== Work task ==
Restate the records below word for word, and omit the images they hold.

== Available records ==
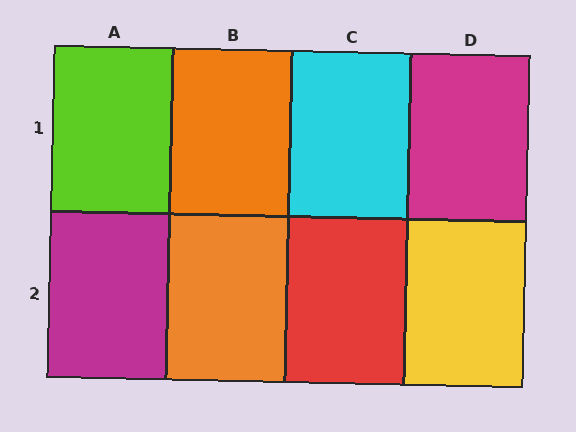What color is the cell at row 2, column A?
Magenta.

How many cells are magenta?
2 cells are magenta.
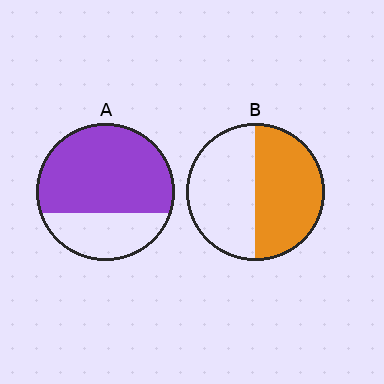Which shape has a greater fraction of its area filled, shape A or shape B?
Shape A.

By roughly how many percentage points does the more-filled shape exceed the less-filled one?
By roughly 20 percentage points (A over B).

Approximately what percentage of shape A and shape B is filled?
A is approximately 70% and B is approximately 50%.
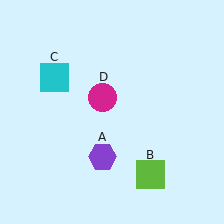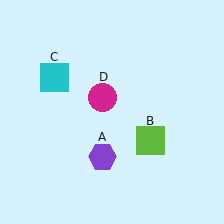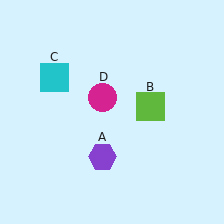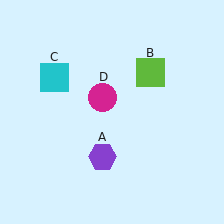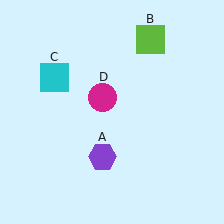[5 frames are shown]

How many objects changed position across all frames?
1 object changed position: lime square (object B).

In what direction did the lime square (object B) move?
The lime square (object B) moved up.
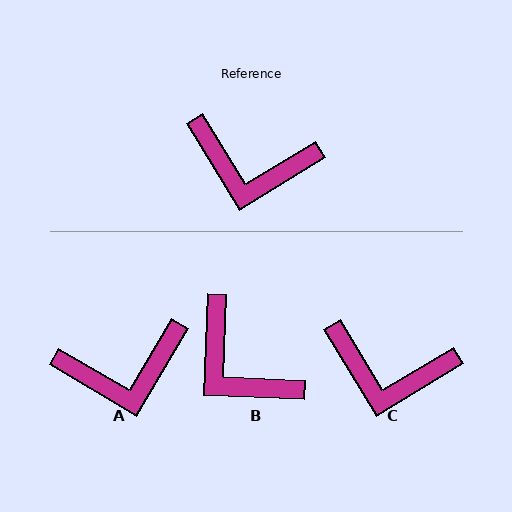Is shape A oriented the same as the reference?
No, it is off by about 28 degrees.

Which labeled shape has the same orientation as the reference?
C.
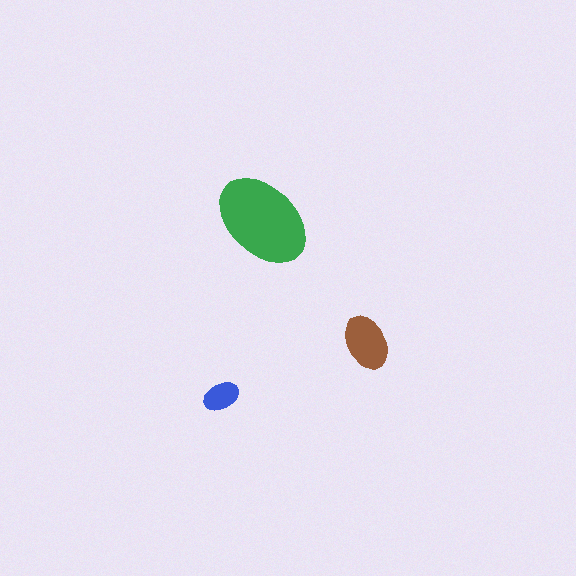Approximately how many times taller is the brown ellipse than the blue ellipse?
About 2 times taller.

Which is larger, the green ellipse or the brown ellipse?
The green one.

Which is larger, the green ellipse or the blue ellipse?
The green one.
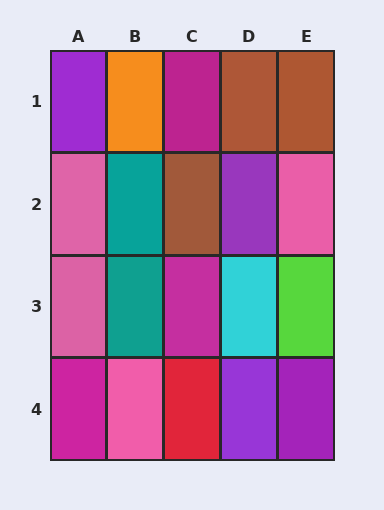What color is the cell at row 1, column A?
Purple.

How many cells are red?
1 cell is red.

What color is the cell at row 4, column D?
Purple.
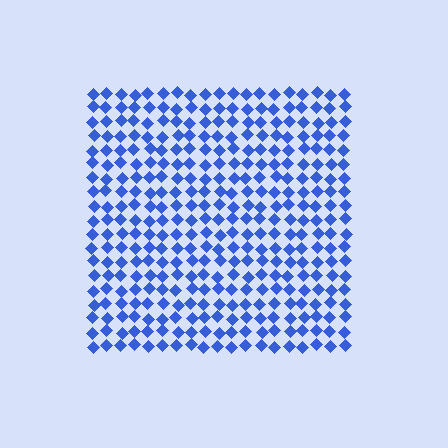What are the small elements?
The small elements are diamonds.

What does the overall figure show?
The overall figure shows a square.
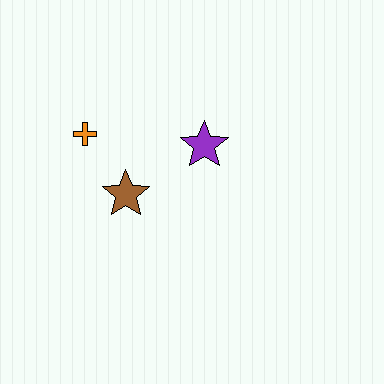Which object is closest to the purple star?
The brown star is closest to the purple star.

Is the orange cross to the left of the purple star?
Yes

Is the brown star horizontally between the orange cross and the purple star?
Yes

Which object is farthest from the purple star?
The orange cross is farthest from the purple star.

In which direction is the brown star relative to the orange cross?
The brown star is below the orange cross.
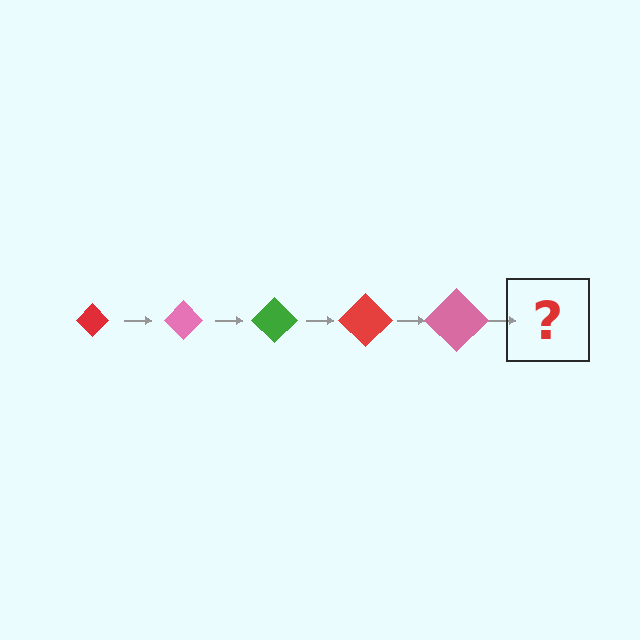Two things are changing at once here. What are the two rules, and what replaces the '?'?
The two rules are that the diamond grows larger each step and the color cycles through red, pink, and green. The '?' should be a green diamond, larger than the previous one.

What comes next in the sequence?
The next element should be a green diamond, larger than the previous one.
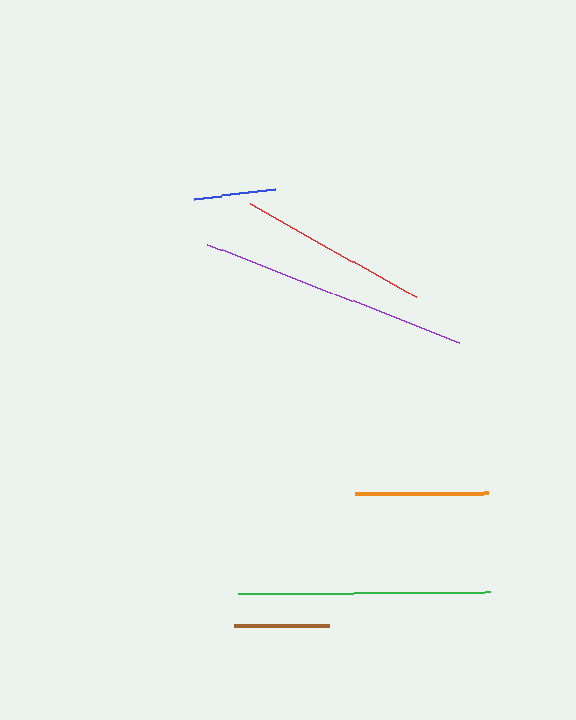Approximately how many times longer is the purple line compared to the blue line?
The purple line is approximately 3.3 times the length of the blue line.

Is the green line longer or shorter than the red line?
The green line is longer than the red line.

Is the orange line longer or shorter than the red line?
The red line is longer than the orange line.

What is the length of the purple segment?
The purple segment is approximately 270 pixels long.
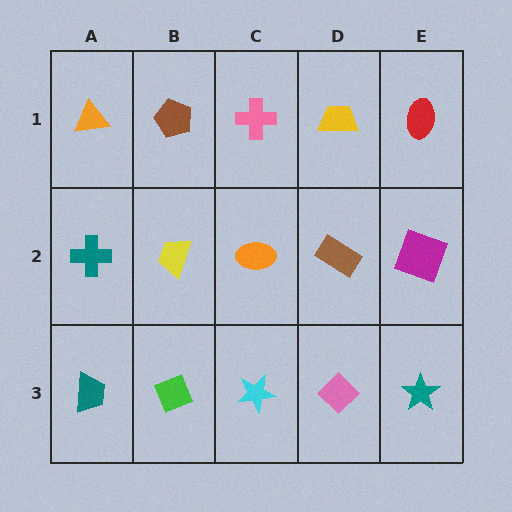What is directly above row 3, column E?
A magenta square.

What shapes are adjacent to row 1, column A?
A teal cross (row 2, column A), a brown pentagon (row 1, column B).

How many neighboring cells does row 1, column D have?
3.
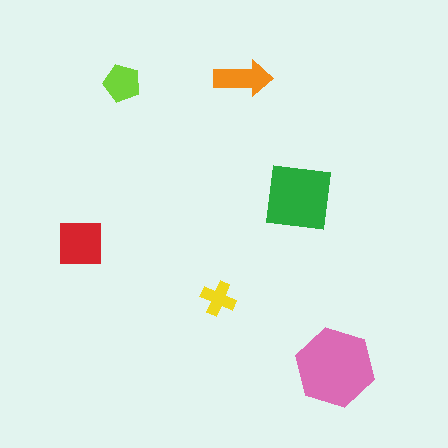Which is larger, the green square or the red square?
The green square.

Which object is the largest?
The pink hexagon.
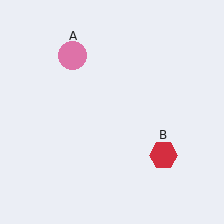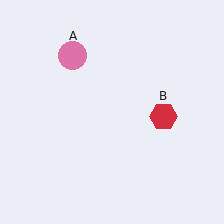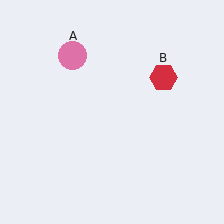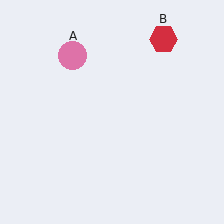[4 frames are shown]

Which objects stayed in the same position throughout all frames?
Pink circle (object A) remained stationary.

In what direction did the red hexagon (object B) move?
The red hexagon (object B) moved up.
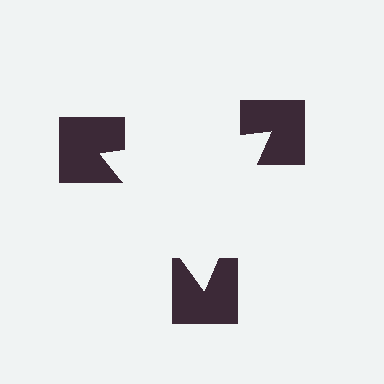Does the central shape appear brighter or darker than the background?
It typically appears slightly brighter than the background, even though no actual brightness change is drawn.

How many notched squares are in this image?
There are 3 — one at each vertex of the illusory triangle.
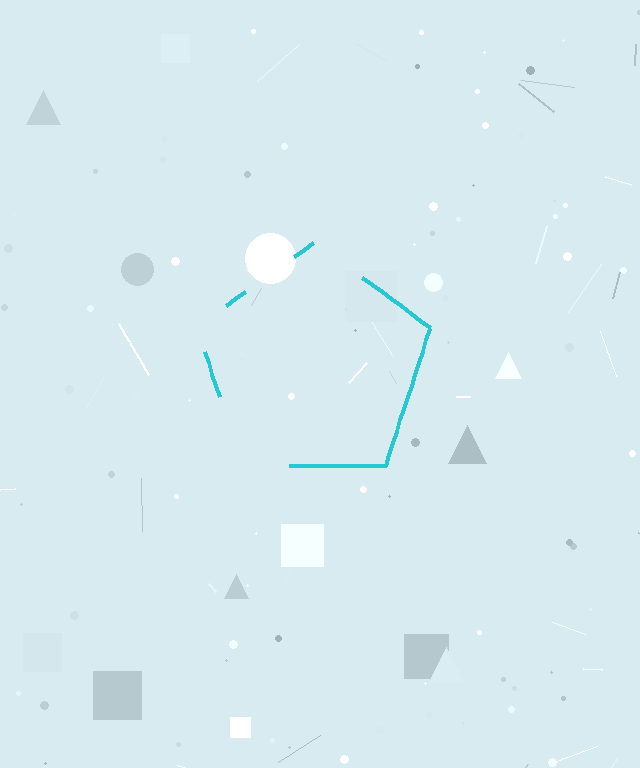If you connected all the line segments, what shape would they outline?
They would outline a pentagon.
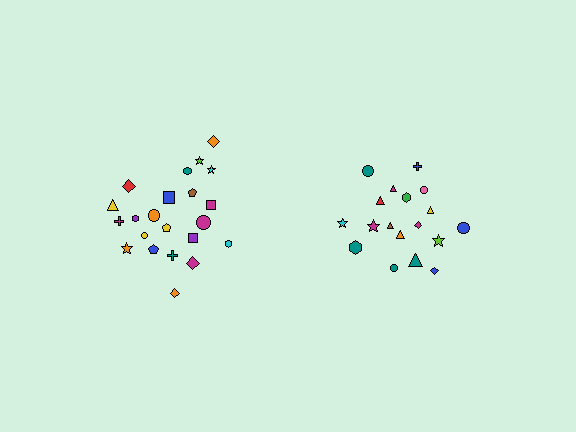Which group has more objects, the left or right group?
The left group.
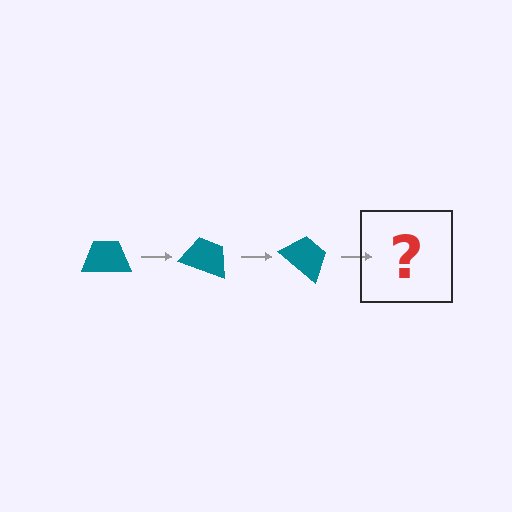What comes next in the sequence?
The next element should be a teal trapezoid rotated 60 degrees clockwise.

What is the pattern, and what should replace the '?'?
The pattern is that the trapezoid rotates 20 degrees clockwise each step. The '?' should be a teal trapezoid rotated 60 degrees clockwise.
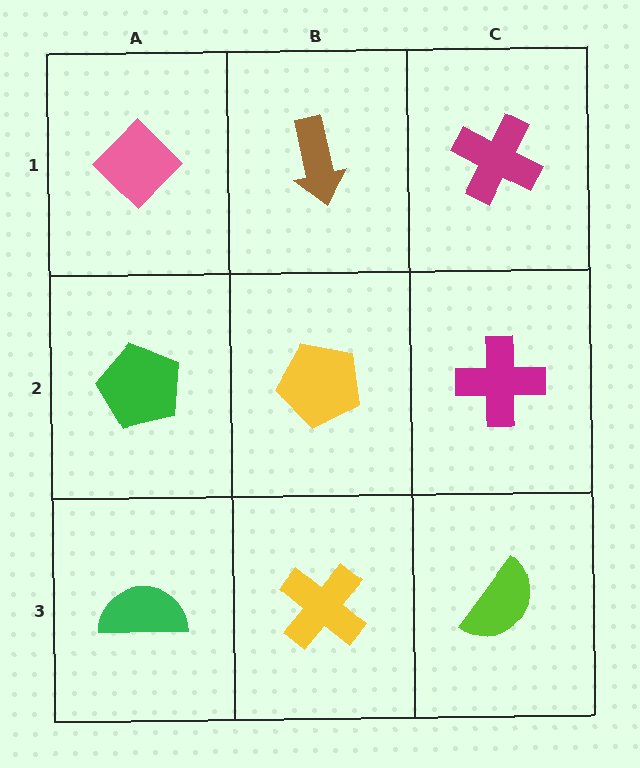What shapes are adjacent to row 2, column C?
A magenta cross (row 1, column C), a lime semicircle (row 3, column C), a yellow pentagon (row 2, column B).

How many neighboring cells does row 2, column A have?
3.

== Expected answer ==
What color is the cell at row 2, column A?
Magenta.

How many cells are magenta?
2 cells are magenta.
Which shape has a greater fraction of its area filled, shape A or shape B?
Shape A.

By roughly how many percentage points does the more-filled shape exceed the less-filled one?
By roughly 20 percentage points (A over B).

Approximately what percentage of shape A and shape B is filled?
A is approximately 70% and B is approximately 50%.
[5 frames are shown]

How many objects changed position across all frames?
1 object changed position: lime square (object B).

In what direction did the lime square (object B) move?
The lime square (object B) moved up.
Is shape A oriented the same as the reference?
No, it is off by about 28 degrees.

Which labeled shape has the same orientation as the reference?
C.
Approximately how many times taller is the brown ellipse than the blue ellipse?
About 2 times taller.

Which is larger, the green ellipse or the brown ellipse?
The green one.

Which is larger, the green ellipse or the blue ellipse?
The green one.
What color is the cell at row 1, column A?
Purple.

How many cells are red?
1 cell is red.

What color is the cell at row 4, column D?
Purple.
What are the small elements?
The small elements are diamonds.

What does the overall figure show?
The overall figure shows a square.
Which object is closest to the purple star?
The brown star is closest to the purple star.

Is the orange cross to the left of the purple star?
Yes

Is the brown star horizontally between the orange cross and the purple star?
Yes

Which object is farthest from the purple star?
The orange cross is farthest from the purple star.

In which direction is the brown star relative to the orange cross?
The brown star is below the orange cross.
Two things are changing at once here. What are the two rules, and what replaces the '?'?
The two rules are that the diamond grows larger each step and the color cycles through red, pink, and green. The '?' should be a green diamond, larger than the previous one.

What comes next in the sequence?
The next element should be a green diamond, larger than the previous one.
Approximately how many times longer is the purple line compared to the blue line?
The purple line is approximately 3.3 times the length of the blue line.

Is the green line longer or shorter than the red line?
The green line is longer than the red line.

Is the orange line longer or shorter than the red line?
The red line is longer than the orange line.

What is the length of the purple segment?
The purple segment is approximately 270 pixels long.
What is directly above row 3, column E?
A magenta square.

What shapes are adjacent to row 1, column A?
A teal cross (row 2, column A), a brown pentagon (row 1, column B).

How many neighboring cells does row 1, column D have?
3.
Which is larger, the green square or the red square?
The green square.

Which object is the largest?
The pink hexagon.
[4 frames are shown]

Which objects stayed in the same position throughout all frames?
Pink circle (object A) remained stationary.

In what direction did the red hexagon (object B) move?
The red hexagon (object B) moved up.
Does the central shape appear brighter or darker than the background?
It typically appears slightly brighter than the background, even though no actual brightness change is drawn.

How many notched squares are in this image?
There are 3 — one at each vertex of the illusory triangle.
If you connected all the line segments, what shape would they outline?
They would outline a pentagon.
Which group has more objects, the left or right group?
The left group.
What comes next in the sequence?
The next element should be a teal trapezoid rotated 60 degrees clockwise.

What is the pattern, and what should replace the '?'?
The pattern is that the trapezoid rotates 20 degrees clockwise each step. The '?' should be a teal trapezoid rotated 60 degrees clockwise.
What shapes are adjacent to row 2, column C?
A magenta cross (row 1, column C), a lime semicircle (row 3, column C), a yellow pentagon (row 2, column B).

How many neighboring cells does row 2, column A have?
3.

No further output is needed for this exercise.